Written problem ->
Find the line with "Along which axis" in the data below. Repeat it and every line after it up to the end, exactly, but drop the pictures.

Record set ->
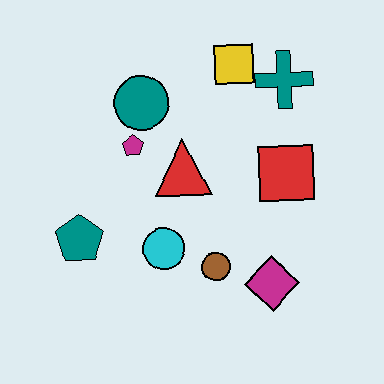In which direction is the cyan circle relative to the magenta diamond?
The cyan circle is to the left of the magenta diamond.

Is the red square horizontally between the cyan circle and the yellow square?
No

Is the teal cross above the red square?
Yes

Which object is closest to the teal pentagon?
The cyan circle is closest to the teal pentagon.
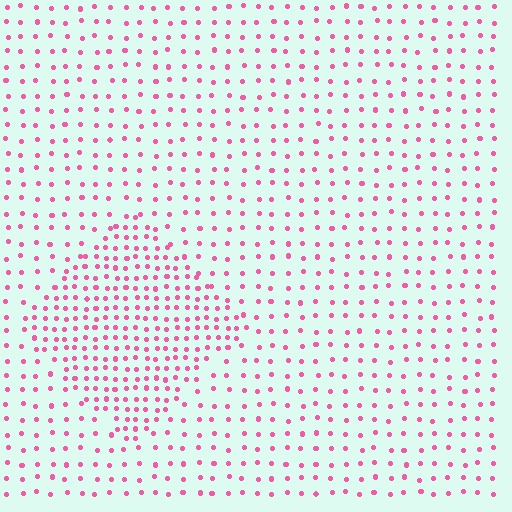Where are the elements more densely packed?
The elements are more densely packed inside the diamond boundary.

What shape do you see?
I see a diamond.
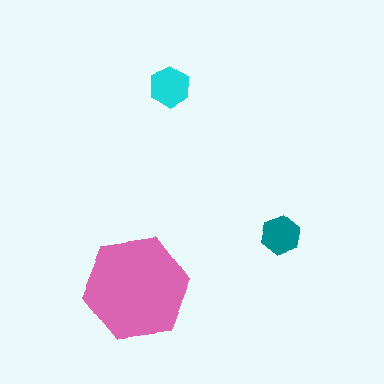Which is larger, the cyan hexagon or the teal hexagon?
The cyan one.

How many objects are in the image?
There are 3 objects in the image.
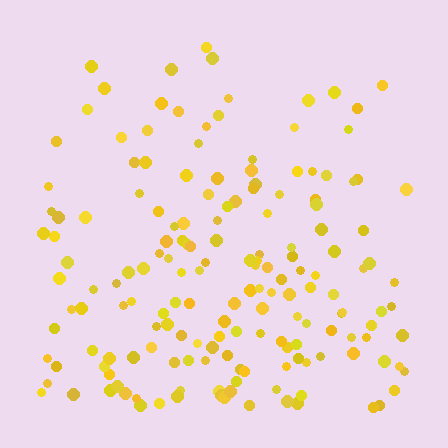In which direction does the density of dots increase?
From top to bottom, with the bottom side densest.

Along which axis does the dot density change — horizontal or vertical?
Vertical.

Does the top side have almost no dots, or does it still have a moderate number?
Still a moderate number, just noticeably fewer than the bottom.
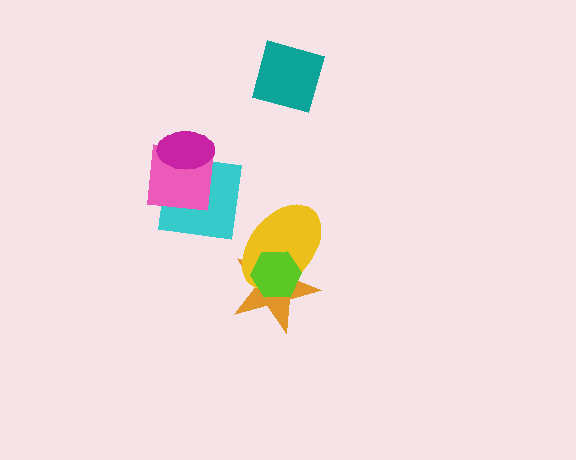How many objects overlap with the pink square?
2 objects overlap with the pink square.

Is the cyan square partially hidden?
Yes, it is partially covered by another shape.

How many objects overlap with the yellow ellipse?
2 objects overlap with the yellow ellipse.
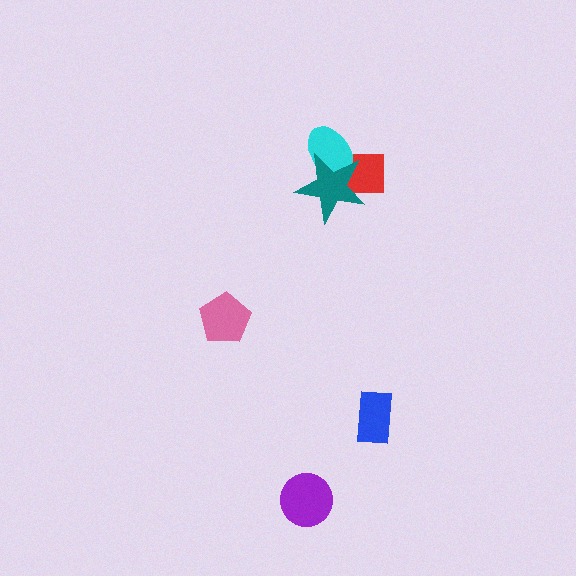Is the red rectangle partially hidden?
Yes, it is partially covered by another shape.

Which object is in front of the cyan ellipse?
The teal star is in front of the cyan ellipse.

Response ->
Along which axis does the dot density change — horizontal or vertical?
Vertical.

Does the top side have almost no dots, or does it still have a moderate number?
Still a moderate number, just noticeably fewer than the bottom.
How many objects overlap with the pink square?
2 objects overlap with the pink square.

Is the cyan square partially hidden?
Yes, it is partially covered by another shape.

How many objects overlap with the yellow ellipse?
2 objects overlap with the yellow ellipse.
Is the red rectangle partially hidden?
Yes, it is partially covered by another shape.

Which object is in front of the cyan ellipse?
The teal star is in front of the cyan ellipse.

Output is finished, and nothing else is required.